__Directions for this task__:
Find the line containing "Are A and E vertically aligned?", then print it and each following line through the end of the records, exactly and with nothing added; leave out any pictures.

__The input__:
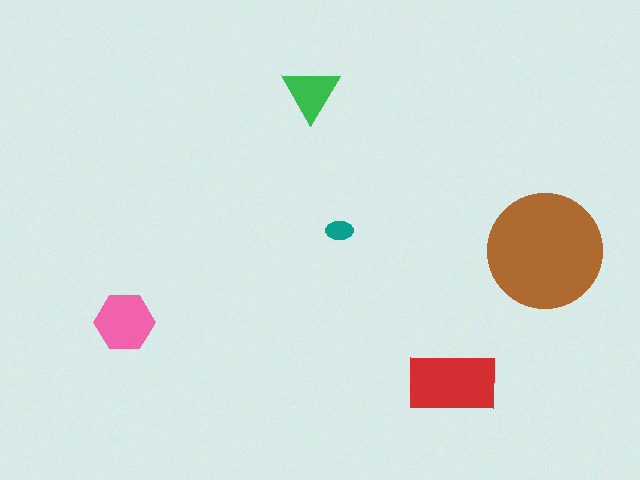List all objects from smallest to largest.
The teal ellipse, the green triangle, the pink hexagon, the red rectangle, the brown circle.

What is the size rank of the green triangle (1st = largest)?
4th.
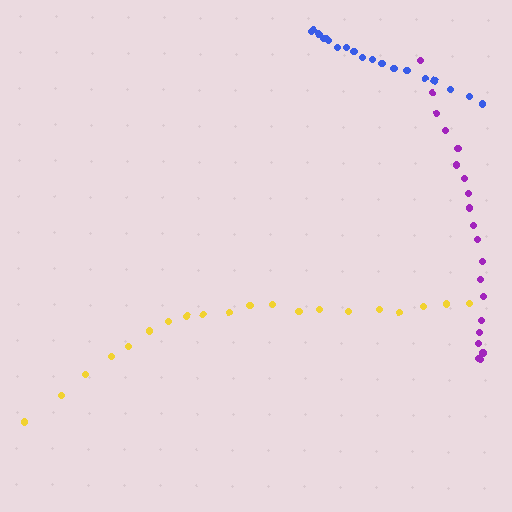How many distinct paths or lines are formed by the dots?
There are 3 distinct paths.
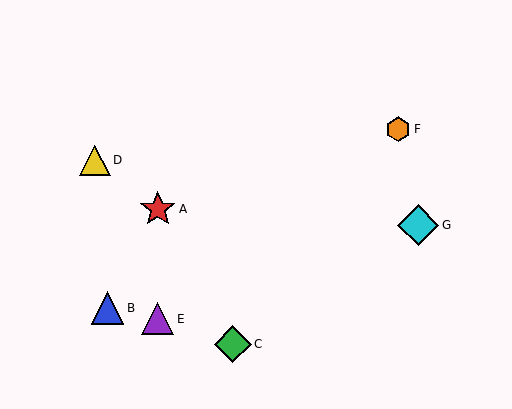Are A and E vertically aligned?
Yes, both are at x≈158.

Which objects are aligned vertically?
Objects A, E are aligned vertically.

__Finished answer__:
Are A and E vertically aligned?
Yes, both are at x≈158.

Which objects are aligned vertically?
Objects A, E are aligned vertically.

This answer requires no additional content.